## THE TASK
The data below holds a line containing "Without counting them" and a line containing "What shape is on top of the orange ellipse?"; please quote exactly those two lines and every line between them, and nothing else.
● ● ●
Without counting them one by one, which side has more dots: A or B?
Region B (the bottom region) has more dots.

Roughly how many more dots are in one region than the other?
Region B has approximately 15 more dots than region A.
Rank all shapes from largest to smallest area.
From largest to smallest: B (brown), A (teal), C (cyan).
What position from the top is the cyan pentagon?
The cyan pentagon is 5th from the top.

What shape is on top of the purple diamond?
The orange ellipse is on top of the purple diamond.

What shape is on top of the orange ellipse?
● ● ●
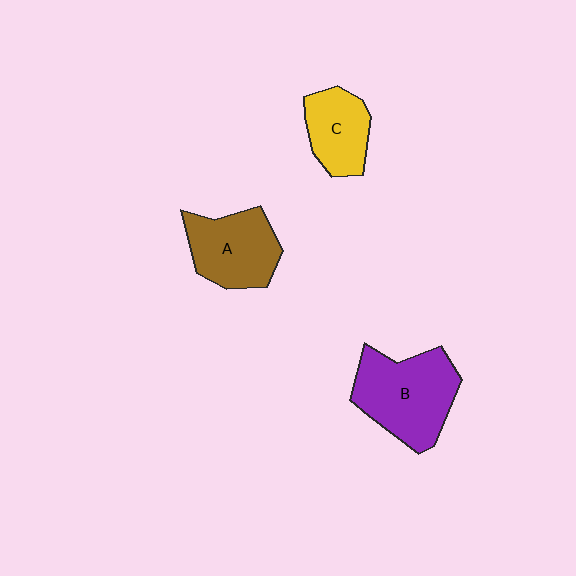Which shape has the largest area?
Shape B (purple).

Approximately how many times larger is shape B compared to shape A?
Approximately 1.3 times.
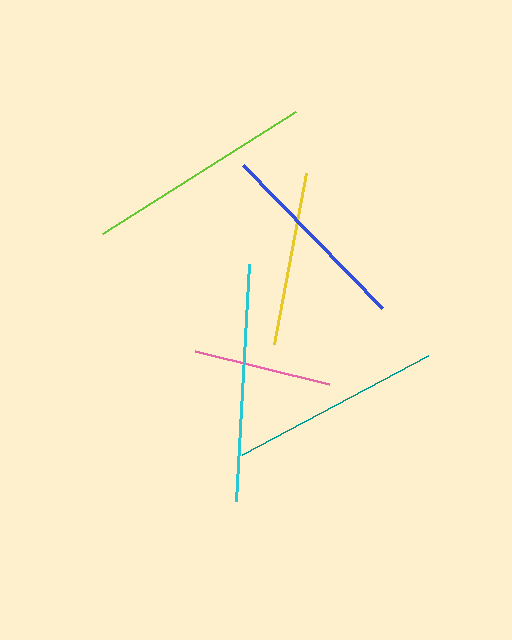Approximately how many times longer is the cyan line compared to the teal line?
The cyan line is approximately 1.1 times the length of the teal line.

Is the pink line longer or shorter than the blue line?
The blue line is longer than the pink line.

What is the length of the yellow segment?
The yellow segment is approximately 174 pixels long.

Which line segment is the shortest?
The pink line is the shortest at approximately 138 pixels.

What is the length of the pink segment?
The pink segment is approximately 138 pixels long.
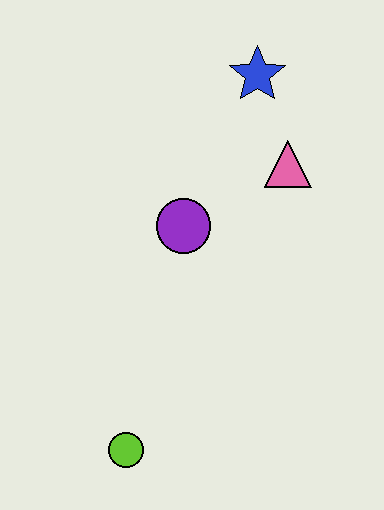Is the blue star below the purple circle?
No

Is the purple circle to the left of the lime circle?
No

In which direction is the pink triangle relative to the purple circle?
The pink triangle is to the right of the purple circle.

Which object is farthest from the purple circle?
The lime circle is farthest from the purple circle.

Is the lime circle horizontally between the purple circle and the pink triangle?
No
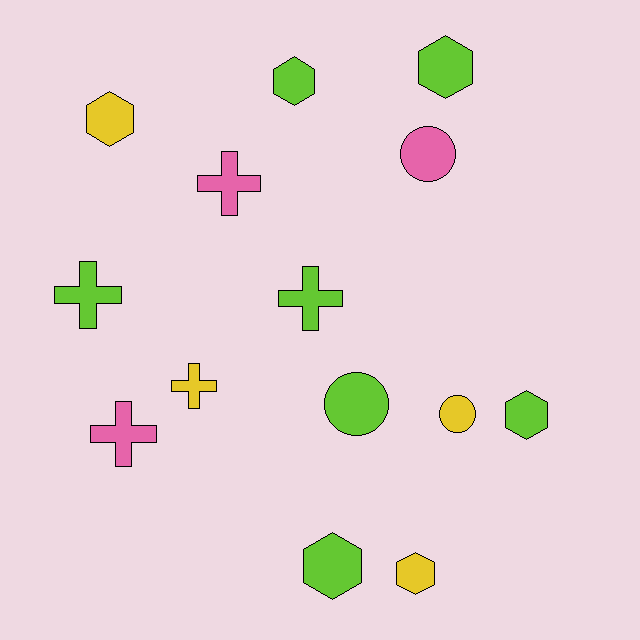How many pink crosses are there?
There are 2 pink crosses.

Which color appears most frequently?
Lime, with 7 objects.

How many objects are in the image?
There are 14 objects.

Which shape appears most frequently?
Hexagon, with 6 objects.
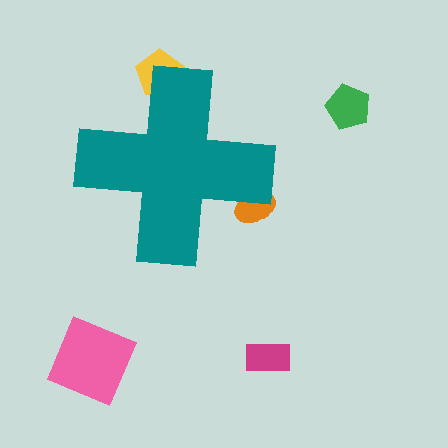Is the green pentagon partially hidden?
● ● ●
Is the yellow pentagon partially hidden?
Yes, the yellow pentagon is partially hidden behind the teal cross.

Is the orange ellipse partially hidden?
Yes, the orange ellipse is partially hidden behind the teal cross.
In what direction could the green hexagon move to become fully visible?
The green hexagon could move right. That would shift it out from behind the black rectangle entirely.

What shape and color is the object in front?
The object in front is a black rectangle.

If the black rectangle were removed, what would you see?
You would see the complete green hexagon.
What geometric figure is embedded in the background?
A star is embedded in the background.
● ● ●
## RESPONSE FOR THIS EXERCISE
Without counting them one by one, which side has more dots: A or B?
Region B (the bottom region) has more dots.

Roughly how many more dots are in one region than the other?
Region B has approximately 15 more dots than region A.
Rank all shapes from largest to smallest area.
From largest to smallest: B (brown), A (teal), C (cyan).
What position from the top is the cyan pentagon?
The cyan pentagon is 5th from the top.

What shape is on top of the purple diamond?
The orange ellipse is on top of the purple diamond.

What shape is on top of the orange ellipse?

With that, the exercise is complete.